[GIVEN PROBLEM] Extract every line of the material below and reproduce it faithfully.

### MATERIAL FOR THE TASK

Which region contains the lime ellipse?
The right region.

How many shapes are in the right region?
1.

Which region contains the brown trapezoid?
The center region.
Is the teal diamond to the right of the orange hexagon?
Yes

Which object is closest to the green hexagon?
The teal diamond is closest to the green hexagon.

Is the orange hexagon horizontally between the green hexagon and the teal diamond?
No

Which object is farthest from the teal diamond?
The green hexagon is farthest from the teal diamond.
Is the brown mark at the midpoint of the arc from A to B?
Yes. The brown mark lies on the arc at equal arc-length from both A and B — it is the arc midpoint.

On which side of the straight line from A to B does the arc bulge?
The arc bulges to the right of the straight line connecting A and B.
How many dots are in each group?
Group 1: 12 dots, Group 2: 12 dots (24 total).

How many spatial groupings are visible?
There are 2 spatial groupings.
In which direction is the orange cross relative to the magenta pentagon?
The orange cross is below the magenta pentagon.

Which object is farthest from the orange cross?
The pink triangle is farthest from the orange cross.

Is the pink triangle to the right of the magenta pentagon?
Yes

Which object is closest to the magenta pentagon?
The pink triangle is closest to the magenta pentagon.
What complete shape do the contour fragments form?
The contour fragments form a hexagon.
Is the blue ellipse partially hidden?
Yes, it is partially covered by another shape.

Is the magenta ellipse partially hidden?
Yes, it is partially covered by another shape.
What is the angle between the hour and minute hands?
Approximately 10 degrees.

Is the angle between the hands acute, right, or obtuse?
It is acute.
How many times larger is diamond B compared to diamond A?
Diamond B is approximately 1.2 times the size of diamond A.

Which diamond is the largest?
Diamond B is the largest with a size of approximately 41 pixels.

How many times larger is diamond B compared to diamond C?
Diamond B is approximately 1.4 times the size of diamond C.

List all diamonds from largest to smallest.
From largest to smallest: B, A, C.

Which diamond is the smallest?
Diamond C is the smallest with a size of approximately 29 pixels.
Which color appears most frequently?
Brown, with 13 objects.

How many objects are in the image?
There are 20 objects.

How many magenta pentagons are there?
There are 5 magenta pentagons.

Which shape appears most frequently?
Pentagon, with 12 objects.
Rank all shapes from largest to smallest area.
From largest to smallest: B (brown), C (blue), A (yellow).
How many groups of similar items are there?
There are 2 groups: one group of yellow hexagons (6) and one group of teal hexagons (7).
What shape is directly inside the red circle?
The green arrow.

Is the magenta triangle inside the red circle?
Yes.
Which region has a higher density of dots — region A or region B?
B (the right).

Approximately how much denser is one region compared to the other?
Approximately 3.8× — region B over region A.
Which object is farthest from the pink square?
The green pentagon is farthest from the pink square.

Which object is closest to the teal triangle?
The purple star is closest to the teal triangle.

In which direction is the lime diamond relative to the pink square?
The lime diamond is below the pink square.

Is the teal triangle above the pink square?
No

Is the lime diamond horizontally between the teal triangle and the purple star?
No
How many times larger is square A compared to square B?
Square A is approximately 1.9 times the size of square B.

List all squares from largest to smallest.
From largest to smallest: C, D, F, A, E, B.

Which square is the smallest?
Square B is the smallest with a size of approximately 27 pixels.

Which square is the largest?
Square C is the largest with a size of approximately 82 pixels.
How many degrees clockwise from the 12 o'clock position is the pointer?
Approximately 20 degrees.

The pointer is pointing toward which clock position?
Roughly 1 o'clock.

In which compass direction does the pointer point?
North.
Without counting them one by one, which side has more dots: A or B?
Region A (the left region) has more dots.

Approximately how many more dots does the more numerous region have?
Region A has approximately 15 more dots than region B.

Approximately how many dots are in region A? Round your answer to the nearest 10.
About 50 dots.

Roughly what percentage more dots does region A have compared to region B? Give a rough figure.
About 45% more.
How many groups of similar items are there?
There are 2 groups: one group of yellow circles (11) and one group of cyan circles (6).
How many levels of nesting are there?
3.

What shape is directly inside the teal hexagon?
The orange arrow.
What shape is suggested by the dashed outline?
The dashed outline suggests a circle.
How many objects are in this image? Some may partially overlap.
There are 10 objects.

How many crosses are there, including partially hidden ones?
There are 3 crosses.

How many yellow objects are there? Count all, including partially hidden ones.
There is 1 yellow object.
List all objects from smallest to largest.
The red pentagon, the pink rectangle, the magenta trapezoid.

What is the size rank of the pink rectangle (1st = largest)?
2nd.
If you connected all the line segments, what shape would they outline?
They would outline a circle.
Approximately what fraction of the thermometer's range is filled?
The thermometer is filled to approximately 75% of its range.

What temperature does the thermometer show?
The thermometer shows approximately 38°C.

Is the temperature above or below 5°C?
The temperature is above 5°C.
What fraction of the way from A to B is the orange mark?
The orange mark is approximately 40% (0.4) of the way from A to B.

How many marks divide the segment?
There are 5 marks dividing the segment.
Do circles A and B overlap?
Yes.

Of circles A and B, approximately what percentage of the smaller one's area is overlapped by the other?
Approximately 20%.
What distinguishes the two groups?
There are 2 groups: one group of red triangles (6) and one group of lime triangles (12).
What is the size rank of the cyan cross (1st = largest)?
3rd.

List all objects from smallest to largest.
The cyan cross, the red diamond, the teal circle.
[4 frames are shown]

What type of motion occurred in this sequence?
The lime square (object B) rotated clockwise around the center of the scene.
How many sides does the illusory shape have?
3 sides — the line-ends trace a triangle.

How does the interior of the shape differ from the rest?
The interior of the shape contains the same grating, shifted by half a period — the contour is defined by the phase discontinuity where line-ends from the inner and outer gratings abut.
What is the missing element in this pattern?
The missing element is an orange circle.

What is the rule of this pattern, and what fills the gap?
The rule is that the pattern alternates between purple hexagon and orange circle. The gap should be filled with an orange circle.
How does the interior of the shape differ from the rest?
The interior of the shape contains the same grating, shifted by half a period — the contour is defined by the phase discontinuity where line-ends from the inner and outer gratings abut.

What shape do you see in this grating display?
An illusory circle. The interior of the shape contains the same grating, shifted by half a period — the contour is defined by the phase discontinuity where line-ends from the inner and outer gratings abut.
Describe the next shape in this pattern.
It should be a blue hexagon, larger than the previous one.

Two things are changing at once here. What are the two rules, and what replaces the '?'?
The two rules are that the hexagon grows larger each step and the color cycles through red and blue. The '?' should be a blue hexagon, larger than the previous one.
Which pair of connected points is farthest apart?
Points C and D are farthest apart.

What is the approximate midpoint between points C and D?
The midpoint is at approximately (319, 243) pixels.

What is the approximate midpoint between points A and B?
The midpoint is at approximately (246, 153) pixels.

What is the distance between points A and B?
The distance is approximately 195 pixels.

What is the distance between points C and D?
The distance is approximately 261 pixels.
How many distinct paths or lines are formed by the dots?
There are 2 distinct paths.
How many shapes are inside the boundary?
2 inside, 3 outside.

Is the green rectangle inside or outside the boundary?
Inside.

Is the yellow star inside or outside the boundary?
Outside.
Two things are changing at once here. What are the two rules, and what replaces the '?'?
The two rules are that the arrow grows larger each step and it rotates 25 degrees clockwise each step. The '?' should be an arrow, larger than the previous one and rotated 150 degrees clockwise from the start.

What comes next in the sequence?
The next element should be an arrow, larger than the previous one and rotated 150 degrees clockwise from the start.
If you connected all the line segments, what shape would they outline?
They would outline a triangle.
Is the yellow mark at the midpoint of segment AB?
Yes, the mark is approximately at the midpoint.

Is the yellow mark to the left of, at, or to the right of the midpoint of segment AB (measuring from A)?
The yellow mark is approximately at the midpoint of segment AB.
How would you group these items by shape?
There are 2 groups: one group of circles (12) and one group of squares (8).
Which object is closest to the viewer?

######

[WRITTEN RESPONSE]
Which region contains the lime ellipse?
The right region.

How many shapes are in the right region?
1.

Which region contains the brown trapezoid?
The center region.
Is the teal diamond to the right of the orange hexagon?
Yes

Which object is closest to the green hexagon?
The teal diamond is closest to the green hexagon.

Is the orange hexagon horizontally between the green hexagon and the teal diamond?
No

Which object is farthest from the teal diamond?
The green hexagon is farthest from the teal diamond.
Is the brown mark at the midpoint of the arc from A to B?
Yes. The brown mark lies on the arc at equal arc-length from both A and B — it is the arc midpoint.

On which side of the straight line from A to B does the arc bulge?
The arc bulges to the right of the straight line connecting A and B.
How many dots are in each group?
Group 1: 12 dots, Group 2: 12 dots (24 total).

How many spatial groupings are visible?
There are 2 spatial groupings.
In which direction is the orange cross relative to the magenta pentagon?
The orange cross is below the magenta pentagon.

Which object is farthest from the orange cross?
The pink triangle is farthest from the orange cross.

Is the pink triangle to the right of the magenta pentagon?
Yes

Which object is closest to the magenta pentagon?
The pink triangle is closest to the magenta pentagon.
What complete shape do the contour fragments form?
The contour fragments form a hexagon.
Is the blue ellipse partially hidden?
Yes, it is partially covered by another shape.

Is the magenta ellipse partially hidden?
Yes, it is partially covered by another shape.
What is the angle between the hour and minute hands?
Approximately 10 degrees.

Is the angle between the hands acute, right, or obtuse?
It is acute.
How many times larger is diamond B compared to diamond A?
Diamond B is approximately 1.2 times the size of diamond A.

Which diamond is the largest?
Diamond B is the largest with a size of approximately 41 pixels.

How many times larger is diamond B compared to diamond C?
Diamond B is approximately 1.4 times the size of diamond C.

List all diamonds from largest to smallest.
From largest to smallest: B, A, C.

Which diamond is the smallest?
Diamond C is the smallest with a size of approximately 29 pixels.
Which color appears most frequently?
Brown, with 13 objects.

How many objects are in the image?
There are 20 objects.

How many magenta pentagons are there?
There are 5 magenta pentagons.

Which shape appears most frequently?
Pentagon, with 12 objects.
Rank all shapes from largest to smallest area.
From largest to smallest: B (brown), C (blue), A (yellow).
How many groups of similar items are there?
There are 2 groups: one group of yellow hexagons (6) and one group of teal hexagons (7).
What shape is directly inside the red circle?
The green arrow.

Is the magenta triangle inside the red circle?
Yes.
Which region has a higher density of dots — region A or region B?
B (the right).

Approximately how much denser is one region compared to the other?
Approximately 3.8× — region B over region A.
Which object is farthest from the pink square?
The green pentagon is farthest from the pink square.

Which object is closest to the teal triangle?
The purple star is closest to the teal triangle.

In which direction is the lime diamond relative to the pink square?
The lime diamond is below the pink square.

Is the teal triangle above the pink square?
No

Is the lime diamond horizontally between the teal triangle and the purple star?
No
How many times larger is square A compared to square B?
Square A is approximately 1.9 times the size of square B.

List all squares from largest to smallest.
From largest to smallest: C, D, F, A, E, B.

Which square is the smallest?
Square B is the smallest with a size of approximately 27 pixels.

Which square is the largest?
Square C is the largest with a size of approximately 82 pixels.
How many degrees clockwise from the 12 o'clock position is the pointer?
Approximately 20 degrees.

The pointer is pointing toward which clock position?
Roughly 1 o'clock.

In which compass direction does the pointer point?
North.
Without counting them one by one, which side has more dots: A or B?
Region A (the left region) has more dots.

Approximately how many more dots does the more numerous region have?
Region A has approximately 15 more dots than region B.

Approximately how many dots are in region A? Round your answer to the nearest 10.
About 50 dots.

Roughly what percentage more dots does region A have compared to region B? Give a rough figure.
About 45% more.
How many groups of similar items are there?
There are 2 groups: one group of yellow circles (11) and one group of cyan circles (6).
How many levels of nesting are there?
3.

What shape is directly inside the teal hexagon?
The orange arrow.
What shape is suggested by the dashed outline?
The dashed outline suggests a circle.
How many objects are in this image? Some may partially overlap.
There are 10 objects.

How many crosses are there, including partially hidden ones?
There are 3 crosses.

How many yellow objects are there? Count all, including partially hidden ones.
There is 1 yellow object.
List all objects from smallest to largest.
The red pentagon, the pink rectangle, the magenta trapezoid.

What is the size rank of the pink rectangle (1st = largest)?
2nd.
If you connected all the line segments, what shape would they outline?
They would outline a circle.
Approximately what fraction of the thermometer's range is filled?
The thermometer is filled to approximately 75% of its range.

What temperature does the thermometer show?
The thermometer shows approximately 38°C.

Is the temperature above or below 5°C?
The temperature is above 5°C.
What fraction of the way from A to B is the orange mark?
The orange mark is approximately 40% (0.4) of the way from A to B.

How many marks divide the segment?
There are 5 marks dividing the segment.
Do circles A and B overlap?
Yes.

Of circles A and B, approximately what percentage of the smaller one's area is overlapped by the other?
Approximately 20%.
What distinguishes the two groups?
There are 2 groups: one group of red triangles (6) and one group of lime triangles (12).
What is the size rank of the cyan cross (1st = largest)?
3rd.

List all objects from smallest to largest.
The cyan cross, the red diamond, the teal circle.
[4 frames are shown]

What type of motion occurred in this sequence?
The lime square (object B) rotated clockwise around the center of the scene.
How many sides does the illusory shape have?
3 sides — the line-ends trace a triangle.

How does the interior of the shape differ from the rest?
The interior of the shape contains the same grating, shifted by half a period — the contour is defined by the phase discontinuity where line-ends from the inner and outer gratings abut.
What is the missing element in this pattern?
The missing element is an orange circle.

What is the rule of this pattern, and what fills the gap?
The rule is that the pattern alternates between purple hexagon and orange circle. The gap should be filled with an orange circle.
How does the interior of the shape differ from the rest?
The interior of the shape contains the same grating, shifted by half a period — the contour is defined by the phase discontinuity where line-ends from the inner and outer gratings abut.

What shape do you see in this grating display?
An illusory circle. The interior of the shape contains the same grating, shifted by half a period — the contour is defined by the phase discontinuity where line-ends from the inner and outer gratings abut.
Describe the next shape in this pattern.
It should be a blue hexagon, larger than the previous one.

Two things are changing at once here. What are the two rules, and what replaces the '?'?
The two rules are that the hexagon grows larger each step and the color cycles through red and blue. The '?' should be a blue hexagon, larger than the previous one.
Which pair of connected points is farthest apart?
Points C and D are farthest apart.

What is the approximate midpoint between points C and D?
The midpoint is at approximately (319, 243) pixels.

What is the approximate midpoint between points A and B?
The midpoint is at approximately (246, 153) pixels.

What is the distance between points A and B?
The distance is approximately 195 pixels.

What is the distance between points C and D?
The distance is approximately 261 pixels.
How many distinct paths or lines are formed by the dots?
There are 2 distinct paths.
How many shapes are inside the boundary?
2 inside, 3 outside.

Is the green rectangle inside or outside the boundary?
Inside.

Is the yellow star inside or outside the boundary?
Outside.
Two things are changing at once here. What are the two rules, and what replaces the '?'?
The two rules are that the arrow grows larger each step and it rotates 25 degrees clockwise each step. The '?' should be an arrow, larger than the previous one and rotated 150 degrees clockwise from the start.

What comes next in the sequence?
The next element should be an arrow, larger than the previous one and rotated 150 degrees clockwise from the start.
If you connected all the line segments, what shape would they outline?
They would outline a triangle.
Is the yellow mark at the midpoint of segment AB?
Yes, the mark is approximately at the midpoint.

Is the yellow mark to the left of, at, or to the right of the midpoint of segment AB (measuring from A)?
The yellow mark is approximately at the midpoint of segment AB.
How would you group these items by shape?
There are 2 groups: one group of circles (12) and one group of squares (8).
Which object is closest to the viewer?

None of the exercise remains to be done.